ROWS >>
○ ○ ○ ○ ○ ○ ○
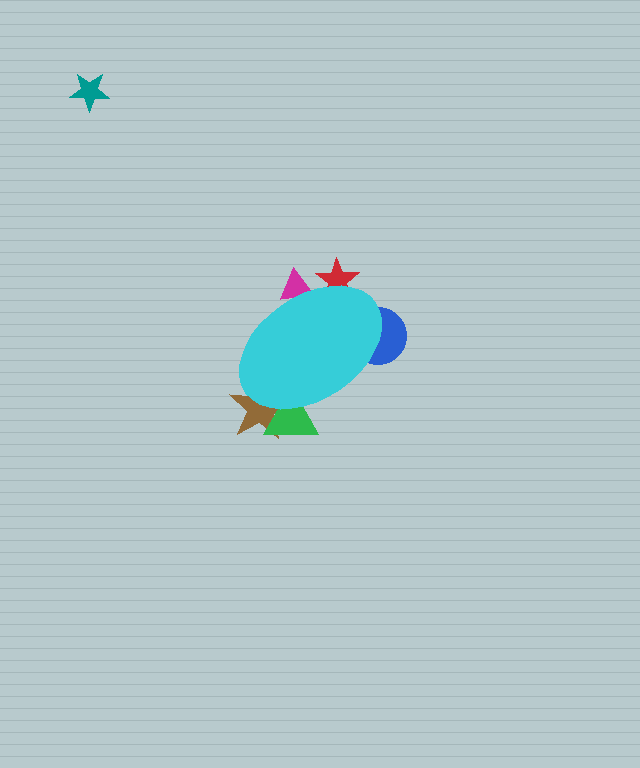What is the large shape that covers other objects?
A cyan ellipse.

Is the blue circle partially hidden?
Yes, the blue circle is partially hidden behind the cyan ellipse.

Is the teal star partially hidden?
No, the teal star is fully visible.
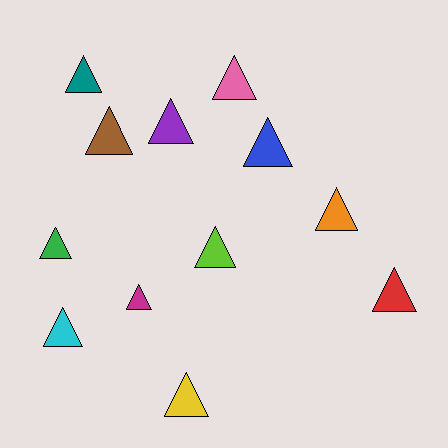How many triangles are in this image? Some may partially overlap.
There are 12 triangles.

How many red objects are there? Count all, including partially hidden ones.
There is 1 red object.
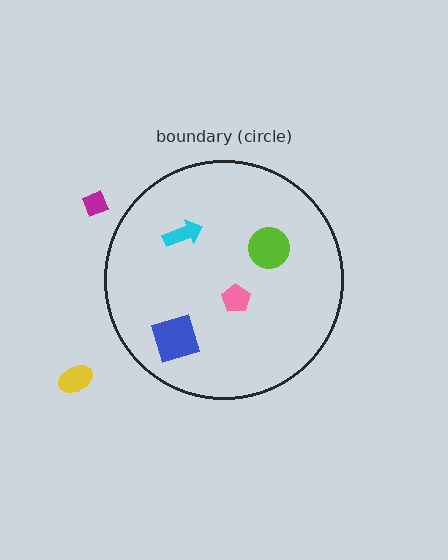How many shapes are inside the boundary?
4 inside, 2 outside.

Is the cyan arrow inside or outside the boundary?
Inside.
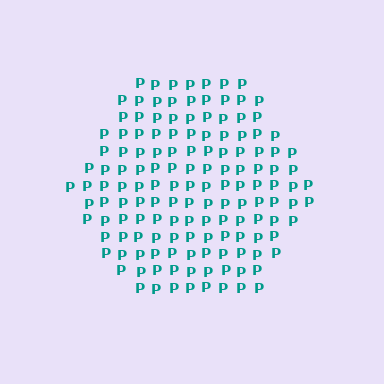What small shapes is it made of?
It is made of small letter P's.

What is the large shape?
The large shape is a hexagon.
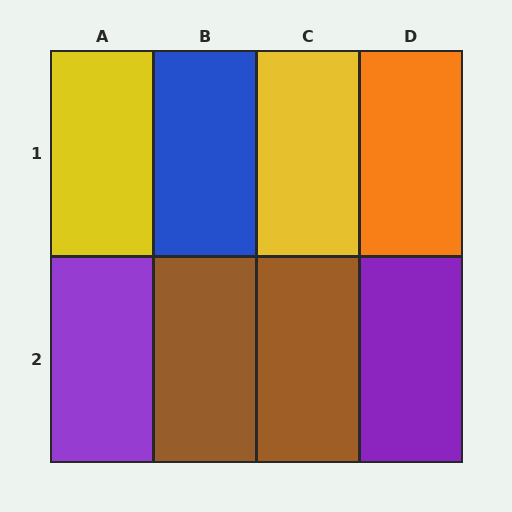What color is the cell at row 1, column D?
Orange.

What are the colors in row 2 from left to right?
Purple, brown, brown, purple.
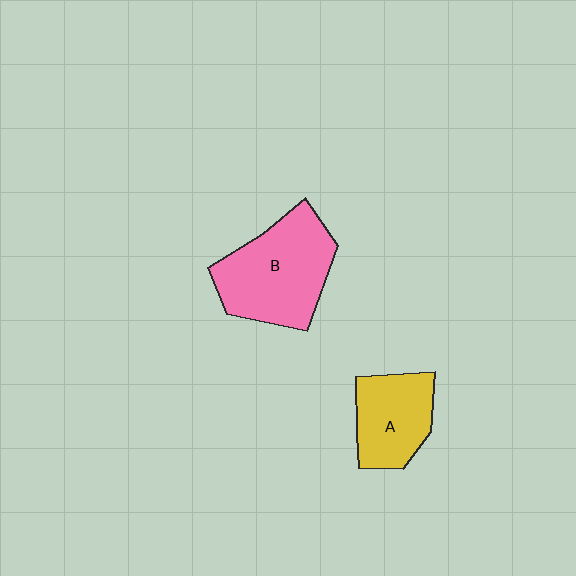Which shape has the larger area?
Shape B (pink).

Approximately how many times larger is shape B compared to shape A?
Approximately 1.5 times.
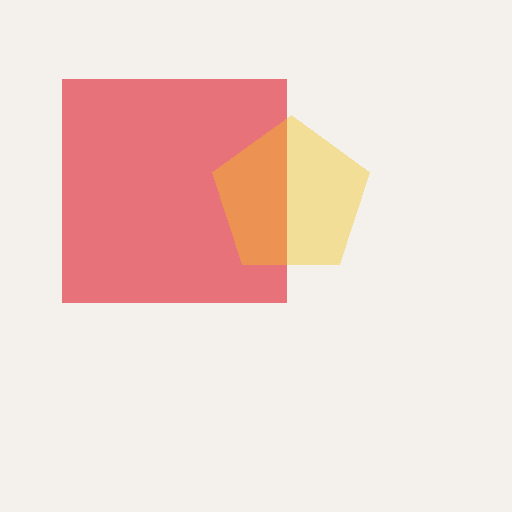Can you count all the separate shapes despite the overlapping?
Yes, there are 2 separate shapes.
○ ○ ○ ○ ○ ○ ○
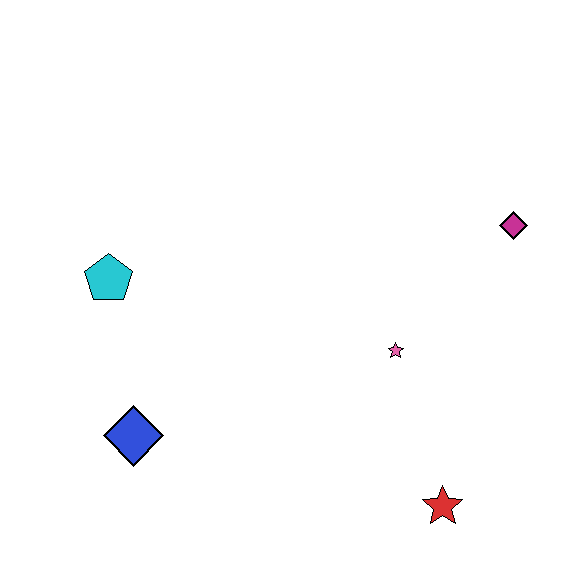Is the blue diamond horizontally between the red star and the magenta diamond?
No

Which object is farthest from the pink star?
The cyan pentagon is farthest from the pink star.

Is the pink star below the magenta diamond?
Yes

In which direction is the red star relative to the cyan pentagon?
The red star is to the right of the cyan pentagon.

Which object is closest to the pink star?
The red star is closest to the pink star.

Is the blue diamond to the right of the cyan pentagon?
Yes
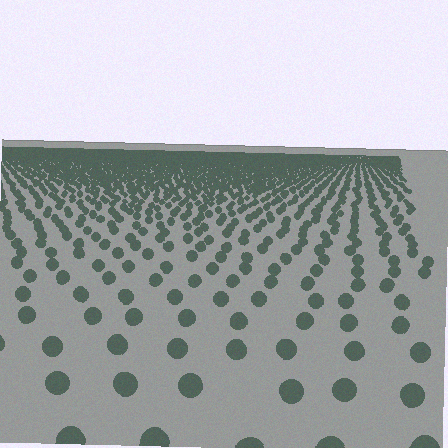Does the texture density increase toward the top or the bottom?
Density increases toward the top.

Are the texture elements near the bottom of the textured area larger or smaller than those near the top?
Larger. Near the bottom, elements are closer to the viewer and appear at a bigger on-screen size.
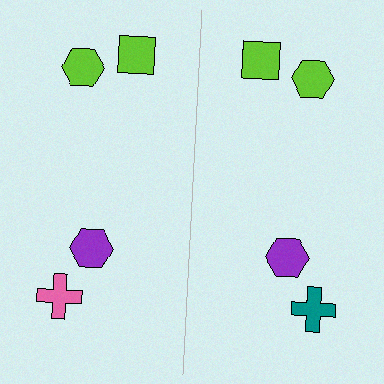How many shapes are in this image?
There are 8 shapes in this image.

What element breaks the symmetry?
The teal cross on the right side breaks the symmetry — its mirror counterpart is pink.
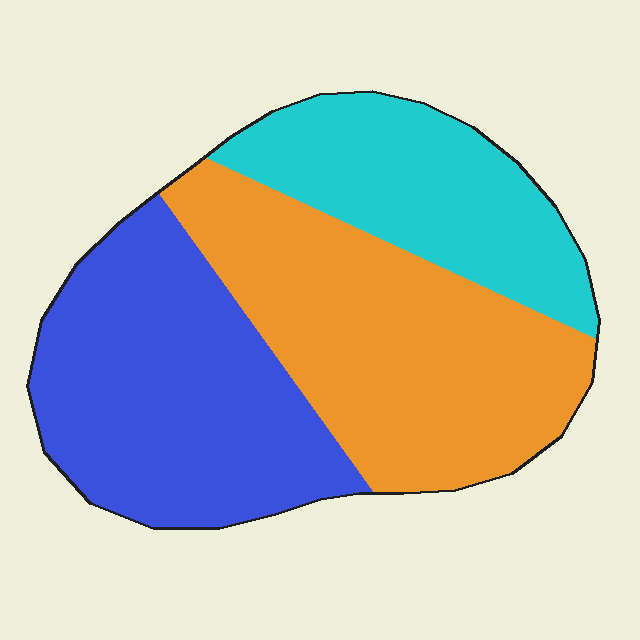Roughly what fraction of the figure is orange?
○ ○ ○ ○ ○ ○ ○
TASK BRIEF >> Exactly the lines from the one with "Does the texture" through the one with "Roughly what fraction" are to be reproduced, and no pictures with them.

EXPECTED ANSWER >>
Does the texture density increase toward the top or the bottom?
Density increases toward the top.

Are the texture elements near the bottom of the textured area larger or smaller than those near the top?
Larger. Near the bottom, elements are closer to the viewer and appear at a bigger on-screen size.
How many shapes are in this image?
There are 8 shapes in this image.

What element breaks the symmetry?
The teal cross on the right side breaks the symmetry — its mirror counterpart is pink.
Roughly what fraction of the figure is orange?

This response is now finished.